• **Required task**
Only the lines from the one containing "Which pair of" down to the one containing "What is the approximate midpoint between points C" should be printed, exactly as they stand, ends included.

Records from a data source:
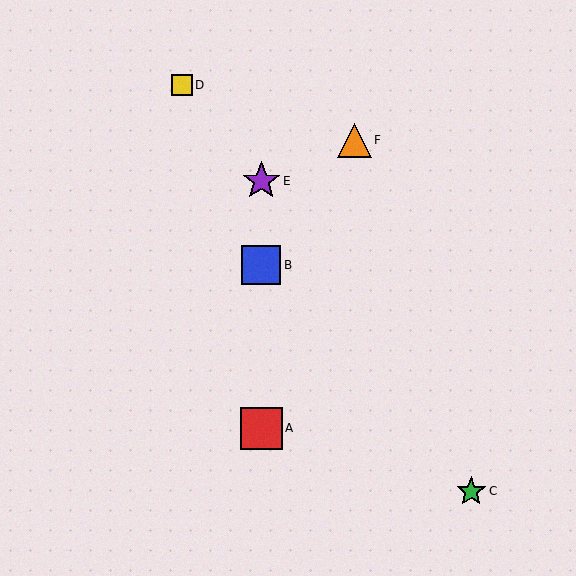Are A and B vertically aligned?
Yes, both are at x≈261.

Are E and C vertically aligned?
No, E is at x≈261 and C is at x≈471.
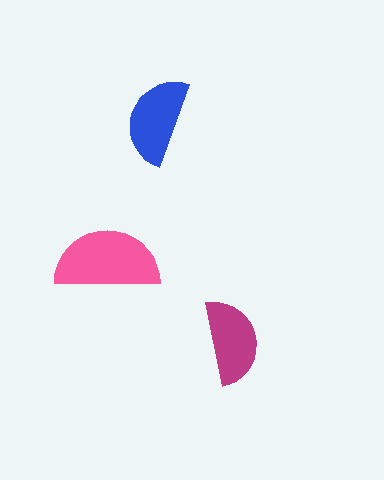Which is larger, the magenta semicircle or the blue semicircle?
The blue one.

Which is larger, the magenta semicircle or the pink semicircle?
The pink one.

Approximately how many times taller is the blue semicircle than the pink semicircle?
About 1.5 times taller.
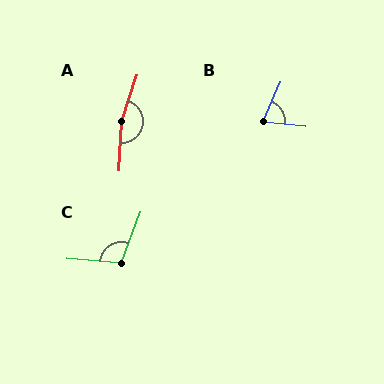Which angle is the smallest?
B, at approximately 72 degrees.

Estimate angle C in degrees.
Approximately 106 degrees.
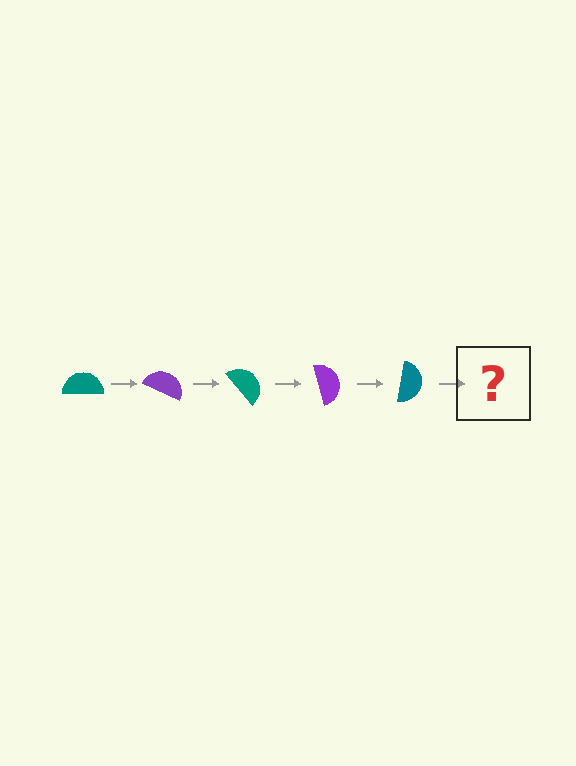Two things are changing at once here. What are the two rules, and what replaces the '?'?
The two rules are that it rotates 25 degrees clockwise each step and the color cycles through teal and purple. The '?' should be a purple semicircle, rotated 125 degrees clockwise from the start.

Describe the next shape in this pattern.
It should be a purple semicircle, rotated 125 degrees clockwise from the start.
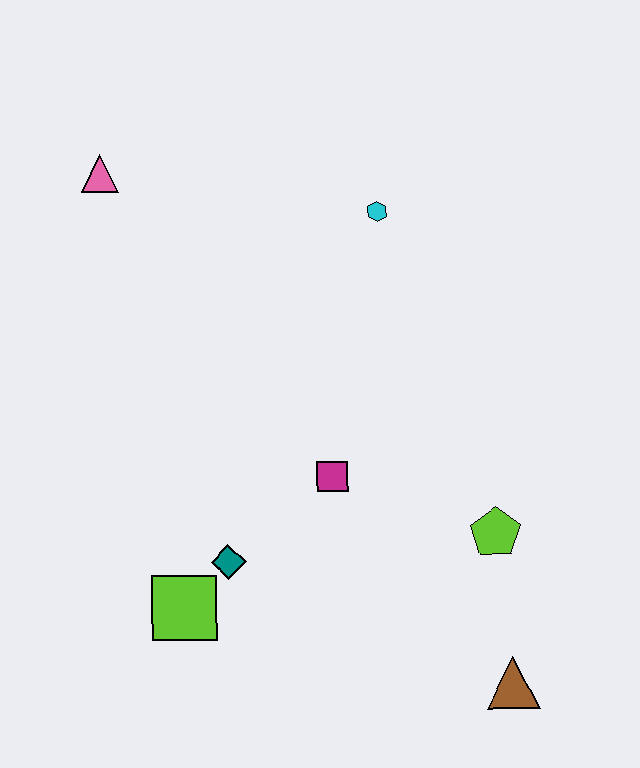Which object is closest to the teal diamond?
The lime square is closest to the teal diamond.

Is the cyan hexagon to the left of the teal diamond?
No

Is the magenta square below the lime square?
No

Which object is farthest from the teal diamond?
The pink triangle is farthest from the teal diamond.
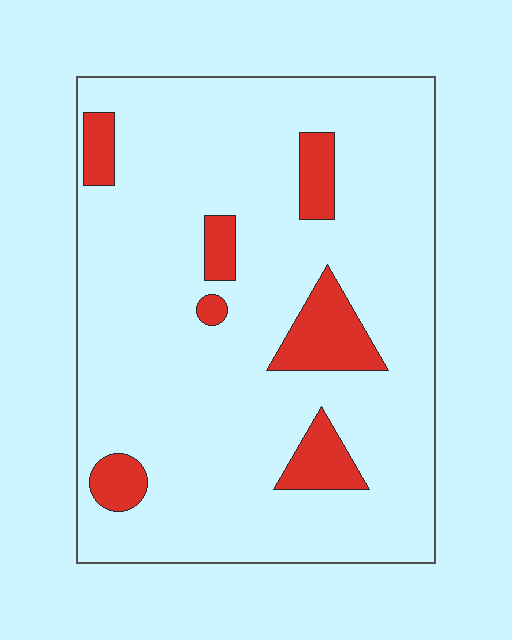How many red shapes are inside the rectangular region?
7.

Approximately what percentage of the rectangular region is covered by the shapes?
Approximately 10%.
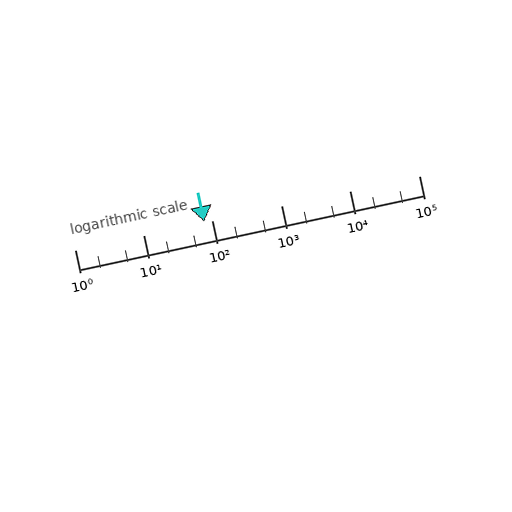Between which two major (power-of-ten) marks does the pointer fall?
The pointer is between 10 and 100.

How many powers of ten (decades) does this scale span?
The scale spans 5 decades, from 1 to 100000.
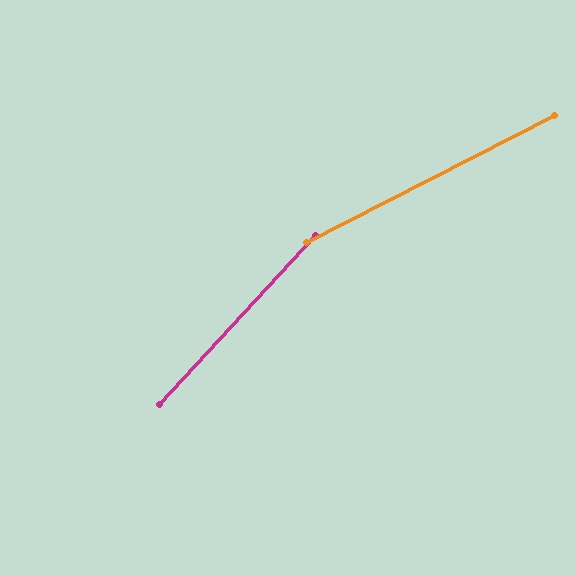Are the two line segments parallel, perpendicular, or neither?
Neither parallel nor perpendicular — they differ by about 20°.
==
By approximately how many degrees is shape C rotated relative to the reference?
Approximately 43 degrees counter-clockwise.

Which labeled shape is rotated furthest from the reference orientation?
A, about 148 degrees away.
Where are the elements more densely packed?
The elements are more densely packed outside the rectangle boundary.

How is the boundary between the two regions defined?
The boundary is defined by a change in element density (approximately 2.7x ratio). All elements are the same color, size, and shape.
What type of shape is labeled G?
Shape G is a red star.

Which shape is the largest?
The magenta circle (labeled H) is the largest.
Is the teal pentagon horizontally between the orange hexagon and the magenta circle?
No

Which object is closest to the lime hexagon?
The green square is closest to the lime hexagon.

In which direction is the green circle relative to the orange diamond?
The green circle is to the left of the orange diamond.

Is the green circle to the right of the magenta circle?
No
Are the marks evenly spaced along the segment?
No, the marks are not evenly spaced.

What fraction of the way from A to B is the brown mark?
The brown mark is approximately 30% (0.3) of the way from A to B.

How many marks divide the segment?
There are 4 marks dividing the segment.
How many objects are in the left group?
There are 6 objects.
==
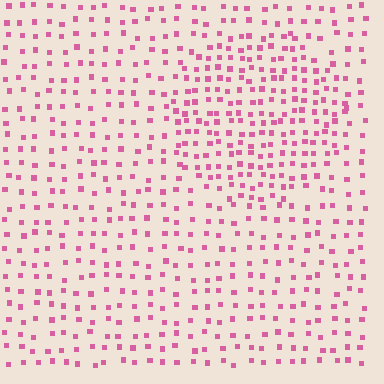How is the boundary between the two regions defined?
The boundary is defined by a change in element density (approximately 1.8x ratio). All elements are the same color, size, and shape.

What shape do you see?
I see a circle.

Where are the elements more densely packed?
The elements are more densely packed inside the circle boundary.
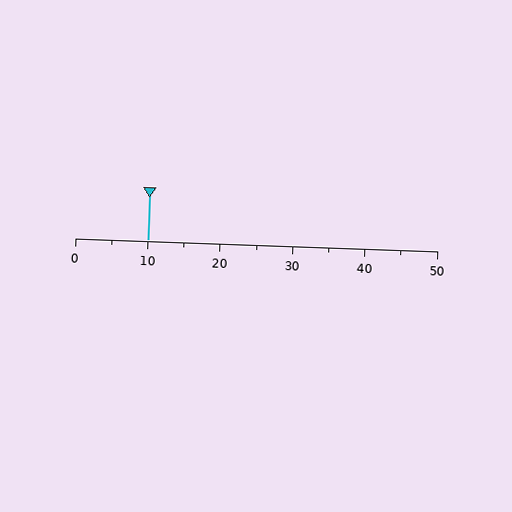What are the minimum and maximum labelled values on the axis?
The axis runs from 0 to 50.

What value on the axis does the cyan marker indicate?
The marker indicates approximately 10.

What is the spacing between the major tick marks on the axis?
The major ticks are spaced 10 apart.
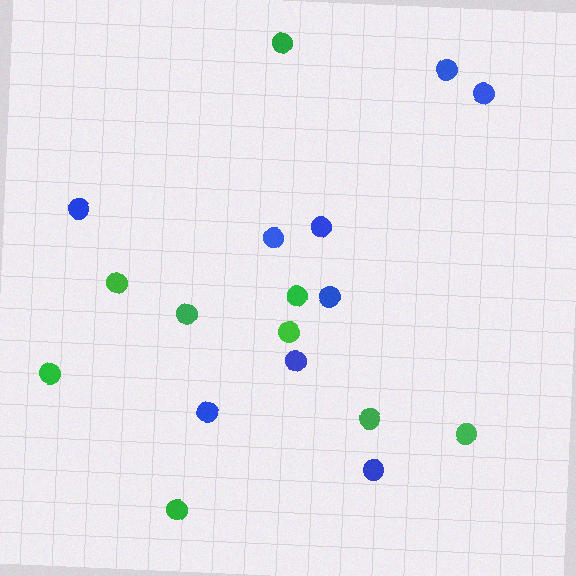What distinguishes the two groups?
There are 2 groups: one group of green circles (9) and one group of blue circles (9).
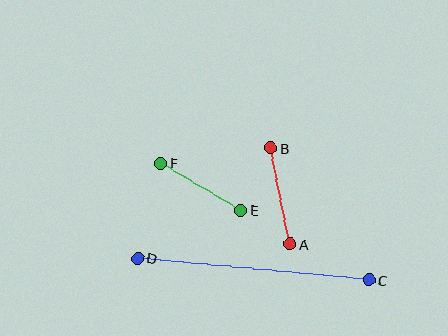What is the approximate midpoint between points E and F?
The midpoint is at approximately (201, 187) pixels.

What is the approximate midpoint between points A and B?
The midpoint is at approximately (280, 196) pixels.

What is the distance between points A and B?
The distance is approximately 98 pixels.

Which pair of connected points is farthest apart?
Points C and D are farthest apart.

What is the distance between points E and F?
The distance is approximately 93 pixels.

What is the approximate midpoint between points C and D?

• **Result**
Which pair of connected points is farthest apart?
Points C and D are farthest apart.

What is the distance between points E and F?
The distance is approximately 93 pixels.

What is the approximate midpoint between points C and D?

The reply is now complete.